Recorded data:
* Begin *

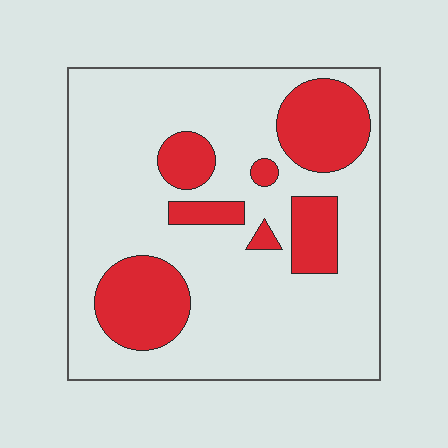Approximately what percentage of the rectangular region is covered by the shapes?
Approximately 25%.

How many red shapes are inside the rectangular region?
7.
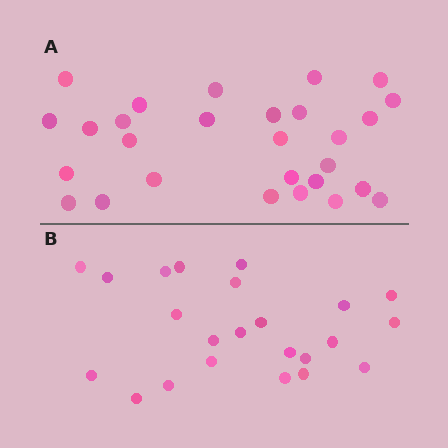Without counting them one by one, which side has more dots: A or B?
Region A (the top region) has more dots.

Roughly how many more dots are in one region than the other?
Region A has about 5 more dots than region B.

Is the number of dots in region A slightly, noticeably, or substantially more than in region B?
Region A has only slightly more — the two regions are fairly close. The ratio is roughly 1.2 to 1.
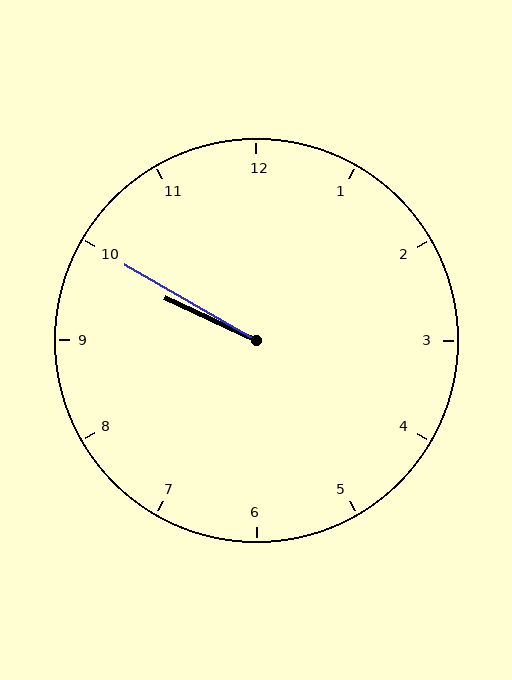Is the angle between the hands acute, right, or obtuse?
It is acute.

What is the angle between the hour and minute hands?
Approximately 5 degrees.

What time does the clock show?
9:50.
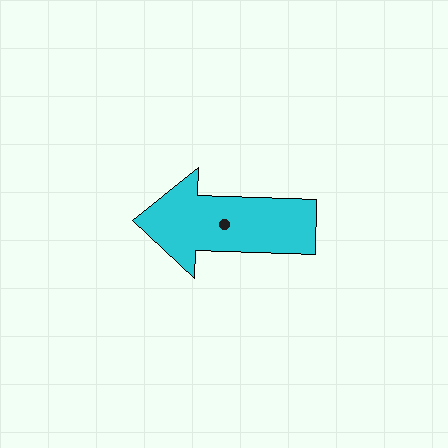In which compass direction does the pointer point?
West.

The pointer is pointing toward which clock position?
Roughly 9 o'clock.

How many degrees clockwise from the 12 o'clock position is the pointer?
Approximately 272 degrees.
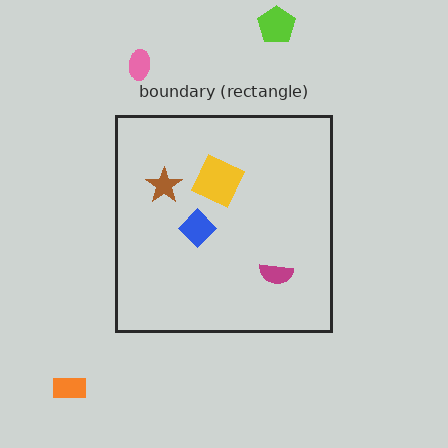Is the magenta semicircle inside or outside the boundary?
Inside.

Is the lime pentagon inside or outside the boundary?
Outside.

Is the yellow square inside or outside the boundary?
Inside.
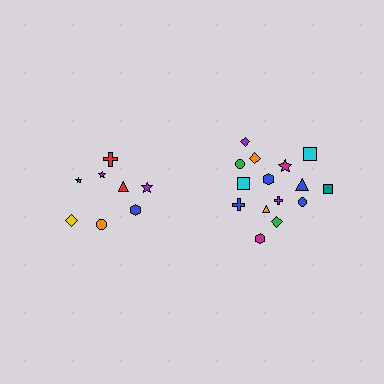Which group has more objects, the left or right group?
The right group.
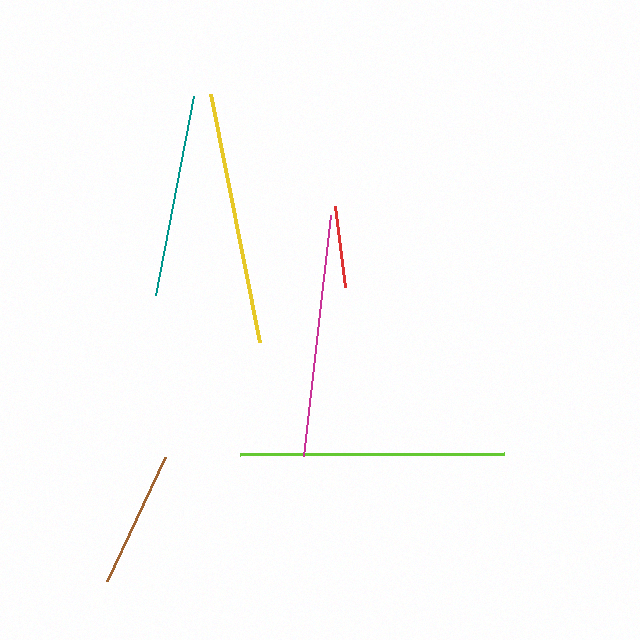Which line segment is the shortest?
The red line is the shortest at approximately 81 pixels.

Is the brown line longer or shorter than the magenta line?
The magenta line is longer than the brown line.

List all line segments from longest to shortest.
From longest to shortest: lime, yellow and magenta (about equal), teal, brown, red.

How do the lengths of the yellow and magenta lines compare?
The yellow and magenta lines are approximately the same length.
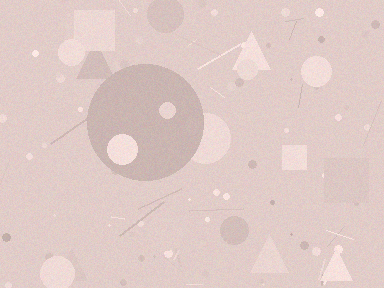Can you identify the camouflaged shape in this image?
The camouflaged shape is a circle.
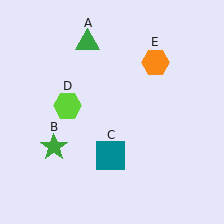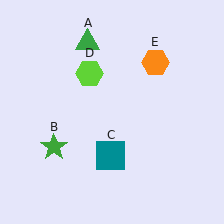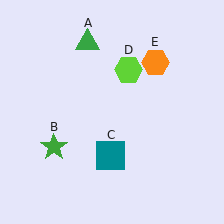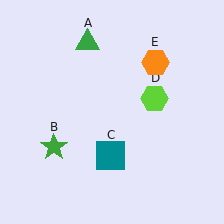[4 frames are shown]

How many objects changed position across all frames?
1 object changed position: lime hexagon (object D).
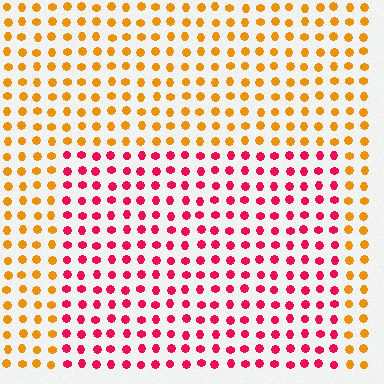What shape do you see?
I see a rectangle.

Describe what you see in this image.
The image is filled with small orange elements in a uniform arrangement. A rectangle-shaped region is visible where the elements are tinted to a slightly different hue, forming a subtle color boundary.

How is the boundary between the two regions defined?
The boundary is defined purely by a slight shift in hue (about 55 degrees). Spacing, size, and orientation are identical on both sides.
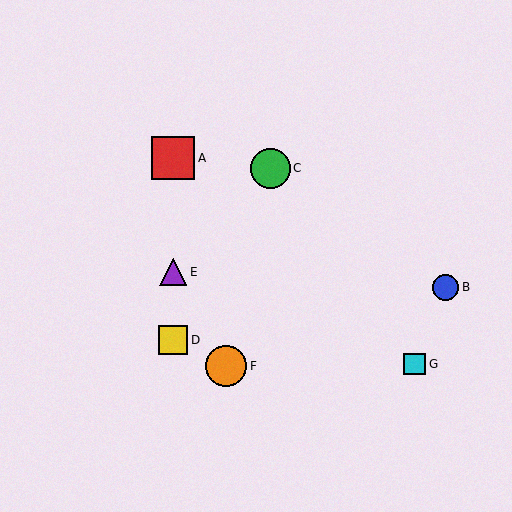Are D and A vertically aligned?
Yes, both are at x≈173.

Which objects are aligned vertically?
Objects A, D, E are aligned vertically.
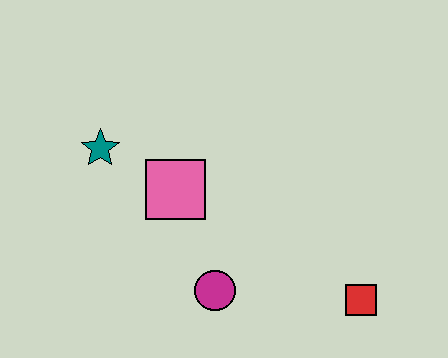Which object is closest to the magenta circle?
The pink square is closest to the magenta circle.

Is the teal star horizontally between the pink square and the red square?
No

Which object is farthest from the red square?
The teal star is farthest from the red square.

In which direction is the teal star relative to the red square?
The teal star is to the left of the red square.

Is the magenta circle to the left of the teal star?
No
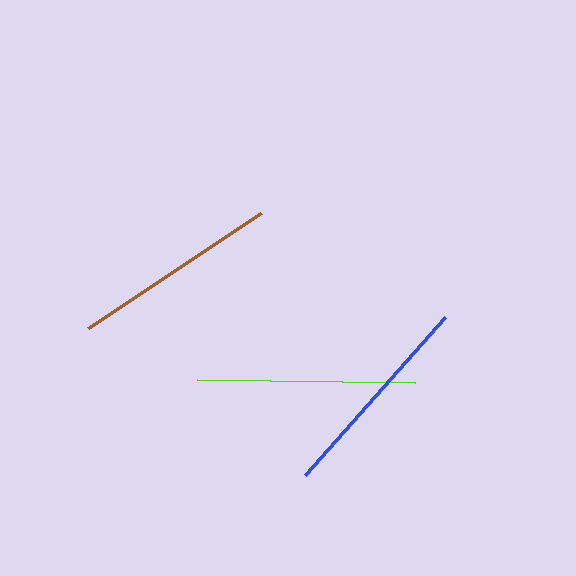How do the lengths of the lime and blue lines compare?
The lime and blue lines are approximately the same length.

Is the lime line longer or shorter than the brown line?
The lime and brown lines are approximately the same length (about 218 and 207 pixels).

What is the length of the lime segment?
The lime segment is approximately 218 pixels long.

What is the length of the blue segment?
The blue segment is approximately 211 pixels long.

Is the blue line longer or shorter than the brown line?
The blue and brown lines are approximately the same length (about 211 and 207 pixels).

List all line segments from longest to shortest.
From longest to shortest: lime, blue and brown (about equal).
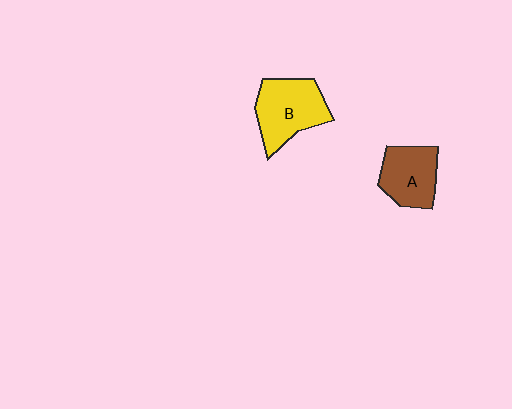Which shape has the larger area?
Shape B (yellow).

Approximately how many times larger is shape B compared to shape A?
Approximately 1.3 times.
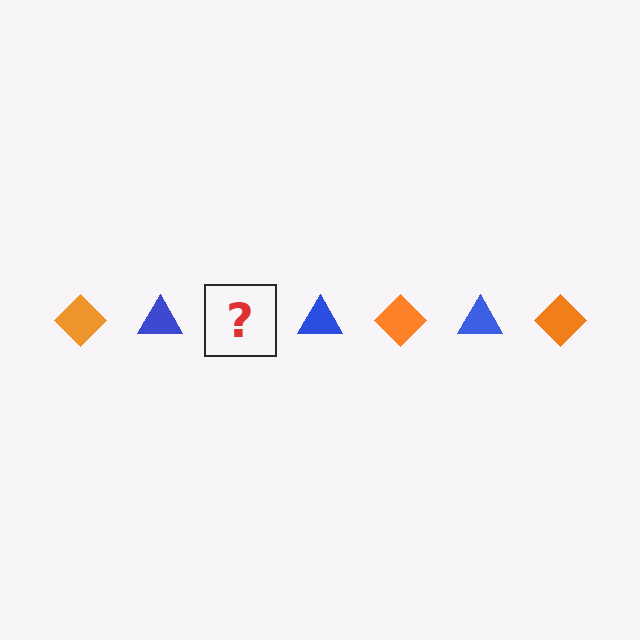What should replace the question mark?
The question mark should be replaced with an orange diamond.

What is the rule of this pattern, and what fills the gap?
The rule is that the pattern alternates between orange diamond and blue triangle. The gap should be filled with an orange diamond.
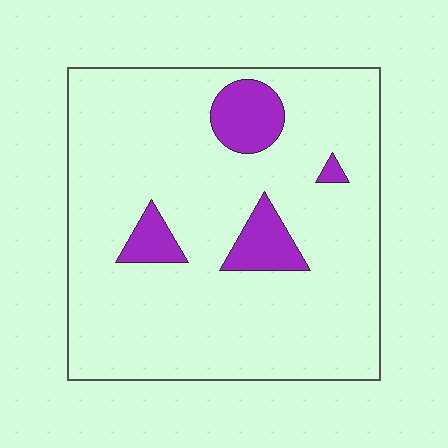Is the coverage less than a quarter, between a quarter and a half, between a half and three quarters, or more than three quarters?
Less than a quarter.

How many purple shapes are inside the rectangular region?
4.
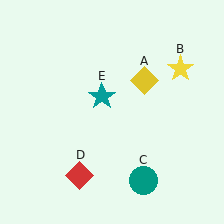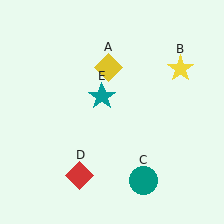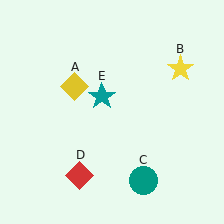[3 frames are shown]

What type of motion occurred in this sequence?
The yellow diamond (object A) rotated counterclockwise around the center of the scene.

* End *

Copy every record above exactly, leaving out any pictures.

> [WRITTEN ANSWER]:
Approximately what percentage of the rectangular region is covered by the shapes?
Approximately 25%.

How many red shapes are inside the rectangular region?
7.
Without counting them one by one, which side has more dots: A or B?
Region A (the top region) has more dots.

Roughly how many more dots are in one region than the other?
Region A has about 5 more dots than region B.

Is the number of dots in region A slightly, noticeably, or substantially more than in region B?
Region A has only slightly more — the two regions are fairly close. The ratio is roughly 1.2 to 1.
Is the angle between the hands acute, right, or obtuse?
It is acute.

What is the angle between the hour and minute hands?
Approximately 5 degrees.

What time does the clock show?
9:50.
In which compass direction does the pointer point?
West.

The pointer is pointing toward which clock position?
Roughly 9 o'clock.

How many degrees clockwise from the 12 o'clock position is the pointer?
Approximately 272 degrees.
Is the magenta semicircle inside or outside the boundary?
Inside.

Is the lime pentagon inside or outside the boundary?
Outside.

Is the yellow square inside or outside the boundary?
Inside.
Which group has more objects, the left or right group?
The right group.
Which line segment is the shortest?
The red line is the shortest at approximately 81 pixels.

Is the brown line longer or shorter than the magenta line?
The magenta line is longer than the brown line.

List all line segments from longest to shortest.
From longest to shortest: lime, yellow and magenta (about equal), teal, brown, red.

How do the lengths of the yellow and magenta lines compare?
The yellow and magenta lines are approximately the same length.
Can you identify the camouflaged shape in this image?
The camouflaged shape is a circle.
[4 frames are shown]

How many objects changed position across all frames?
1 object changed position: lime hexagon (object D).
What shape do you see?
I see a rectangle.

Describe what you see in this image.
The image is filled with small orange elements in a uniform arrangement. A rectangle-shaped region is visible where the elements are tinted to a slightly different hue, forming a subtle color boundary.

How is the boundary between the two regions defined?
The boundary is defined purely by a slight shift in hue (about 55 degrees). Spacing, size, and orientation are identical on both sides.
Are D and A vertically aligned?
Yes, both are at x≈173.

Which objects are aligned vertically?
Objects A, D, E are aligned vertically.
Which object is closest to the magenta circle?
The pink square is closest to the magenta circle.

Is the teal star horizontally between the pink square and the red square?
No

Which object is farthest from the red square?
The teal star is farthest from the red square.

In which direction is the teal star relative to the red square?
The teal star is to the left of the red square.

Is the magenta circle to the left of the teal star?
No
How do the lengths of the lime and blue lines compare?
The lime and blue lines are approximately the same length.

Is the lime line longer or shorter than the brown line?
The lime and brown lines are approximately the same length (about 218 and 207 pixels).

What is the length of the lime segment?
The lime segment is approximately 218 pixels long.

What is the length of the blue segment?
The blue segment is approximately 211 pixels long.

Is the blue line longer or shorter than the brown line?
The blue and brown lines are approximately the same length (about 211 and 207 pixels).

List all line segments from longest to shortest.
From longest to shortest: lime, blue and brown (about equal).
Which shape has the larger area?
Shape B (yellow).

Approximately how many times larger is shape B compared to shape A?
Approximately 1.3 times.
What should replace the question mark?
The question mark should be replaced with an orange diamond.

What is the rule of this pattern, and what fills the gap?
The rule is that the pattern alternates between orange diamond and blue triangle. The gap should be filled with an orange diamond.
Is the coverage less than a quarter, between a quarter and a half, between a half and three quarters, or more than three quarters?
Less than a quarter.

How many purple shapes are inside the rectangular region?
4.
[3 frames are shown]

What type of motion occurred in this sequence?
The yellow diamond (object A) rotated counterclockwise around the center of the scene.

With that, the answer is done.